*DATA TO USE*.

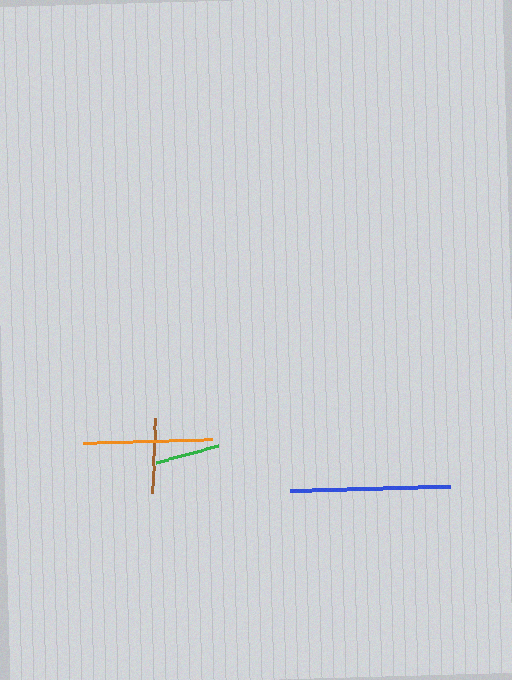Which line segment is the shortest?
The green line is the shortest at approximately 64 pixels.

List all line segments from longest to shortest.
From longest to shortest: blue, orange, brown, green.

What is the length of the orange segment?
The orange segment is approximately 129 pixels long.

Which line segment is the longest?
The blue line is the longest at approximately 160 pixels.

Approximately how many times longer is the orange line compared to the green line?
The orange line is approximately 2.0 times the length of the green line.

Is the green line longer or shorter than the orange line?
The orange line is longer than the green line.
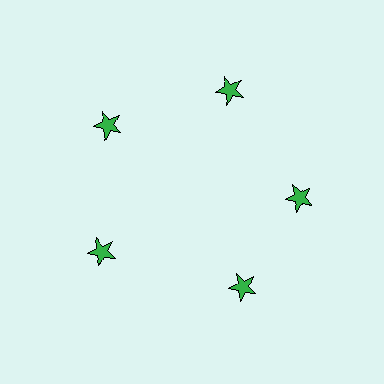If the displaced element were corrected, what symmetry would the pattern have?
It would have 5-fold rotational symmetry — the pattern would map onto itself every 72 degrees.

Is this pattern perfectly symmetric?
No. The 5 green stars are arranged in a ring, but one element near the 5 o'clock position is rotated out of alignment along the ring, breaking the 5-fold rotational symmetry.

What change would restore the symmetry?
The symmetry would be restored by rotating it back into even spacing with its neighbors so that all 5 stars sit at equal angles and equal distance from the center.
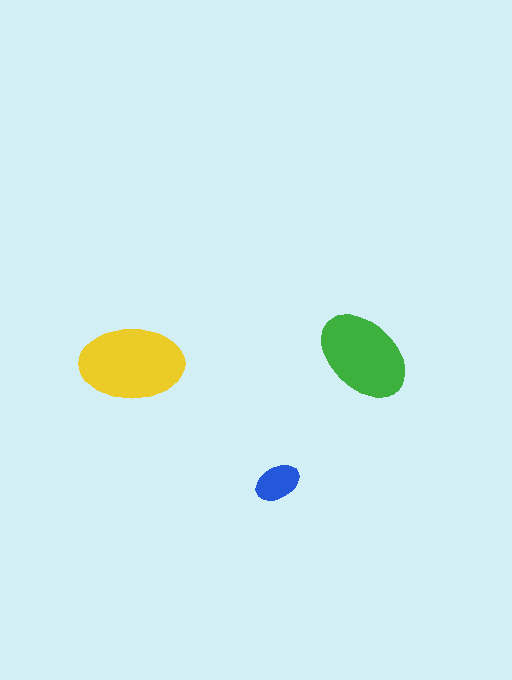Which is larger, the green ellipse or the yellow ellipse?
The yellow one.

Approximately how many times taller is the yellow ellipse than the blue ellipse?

*WRITTEN TASK*. Extract exactly the lines above from the line containing "Is the green" through the last one, both ends included, but not the pictures.

*RESPONSE*.
Is the green line longer or shorter than the orange line?
The orange line is longer than the green line.
If the displaced element were corrected, what symmetry would the pattern have?
It would have 5-fold rotational symmetry — the pattern would map onto itself every 72 degrees.

Is this pattern perfectly symmetric?
No. The 5 green stars are arranged in a ring, but one element near the 5 o'clock position is rotated out of alignment along the ring, breaking the 5-fold rotational symmetry.

What change would restore the symmetry?
The symmetry would be restored by rotating it back into even spacing with its neighbors so that all 5 stars sit at equal angles and equal distance from the center.
Which is larger, the green ellipse or the yellow ellipse?
The yellow one.

Approximately how many times taller is the yellow ellipse than the blue ellipse?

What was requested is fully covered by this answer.